Entries on basic geometric figures
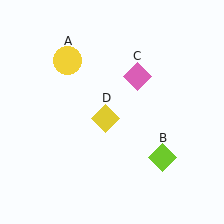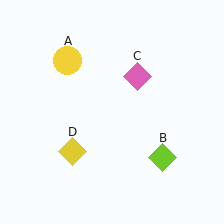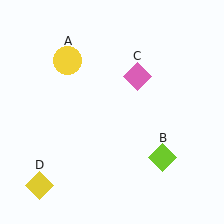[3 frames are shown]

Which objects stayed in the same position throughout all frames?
Yellow circle (object A) and lime diamond (object B) and pink diamond (object C) remained stationary.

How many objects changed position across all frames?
1 object changed position: yellow diamond (object D).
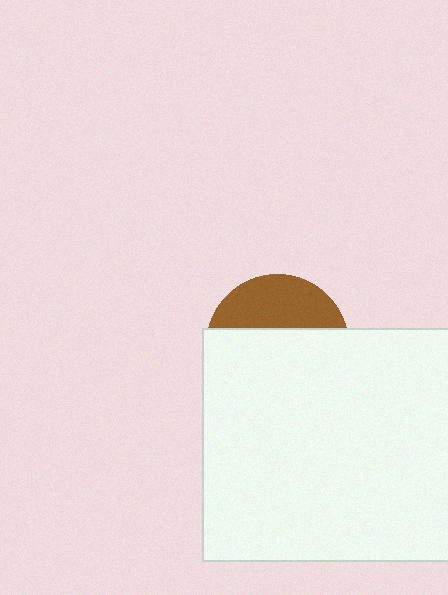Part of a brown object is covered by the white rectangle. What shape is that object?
It is a circle.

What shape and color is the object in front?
The object in front is a white rectangle.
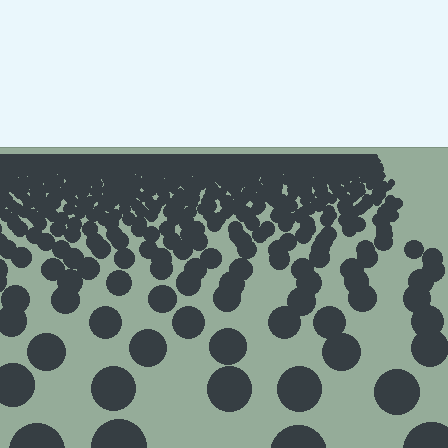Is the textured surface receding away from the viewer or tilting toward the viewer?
The surface is receding away from the viewer. Texture elements get smaller and denser toward the top.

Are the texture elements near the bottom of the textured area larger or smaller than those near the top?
Larger. Near the bottom, elements are closer to the viewer and appear at a bigger on-screen size.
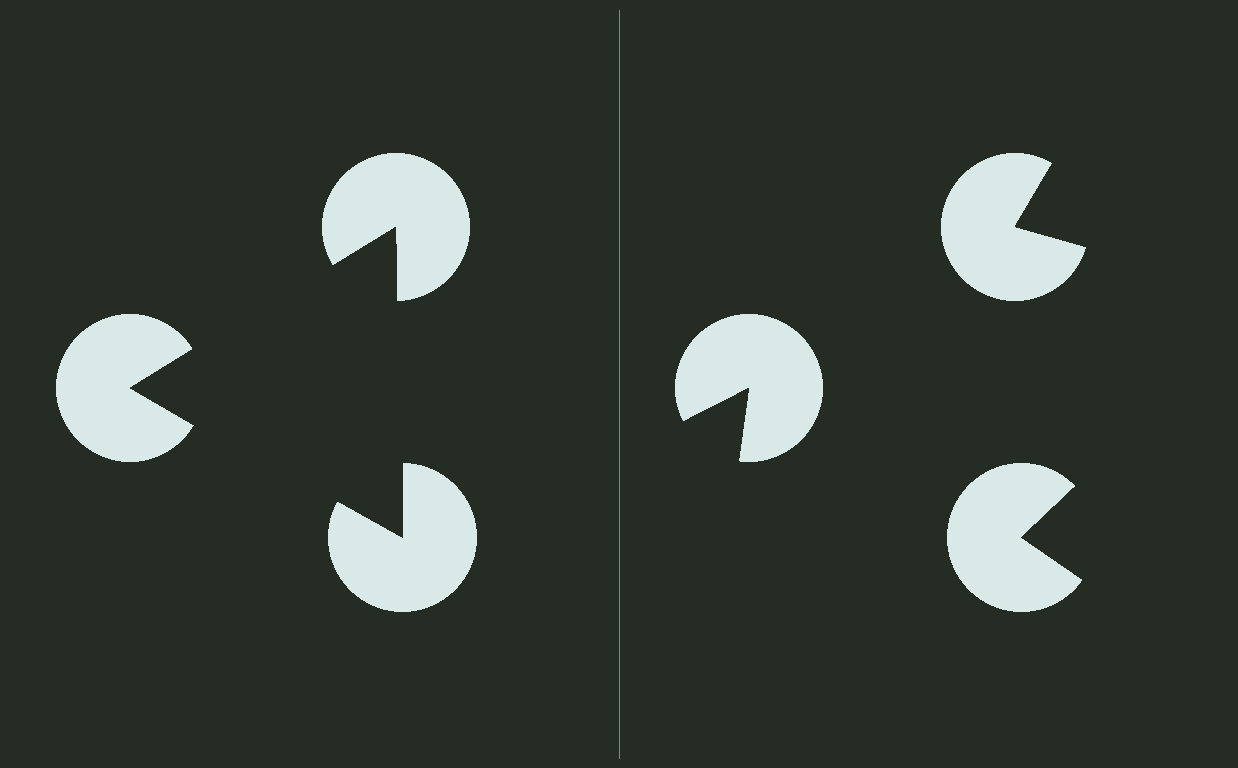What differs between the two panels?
The pac-man discs are positioned identically on both sides; only the wedge orientations differ. On the left they align to a triangle; on the right they are misaligned.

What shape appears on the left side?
An illusory triangle.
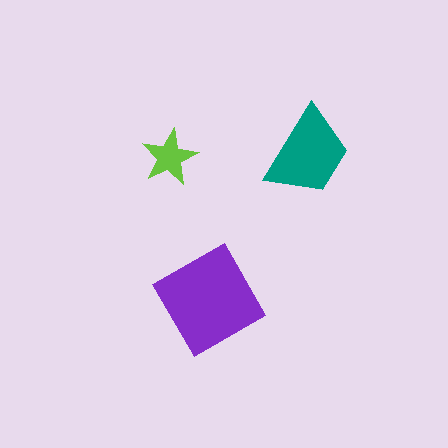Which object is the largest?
The purple diamond.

Request: Take the lines from the one containing "How many objects" through the final line of the listing above and print them exactly, including both ends but no pictures.

Task output:
How many objects changed position across all frames?
1 object changed position: yellow diamond (object D).
Part of a brown object is covered by the white rectangle. What shape is that object?
It is a circle.

What shape and color is the object in front?
The object in front is a white rectangle.
Is the textured surface receding away from the viewer or tilting toward the viewer?
The surface is receding away from the viewer. Texture elements get smaller and denser toward the top.

Are the texture elements near the bottom of the textured area larger or smaller than those near the top?
Larger. Near the bottom, elements are closer to the viewer and appear at a bigger on-screen size.
What differs between the two panels?
The pac-man discs are positioned identically on both sides; only the wedge orientations differ. On the left they align to a triangle; on the right they are misaligned.

What shape appears on the left side?
An illusory triangle.
Which object is the largest?
The purple diamond.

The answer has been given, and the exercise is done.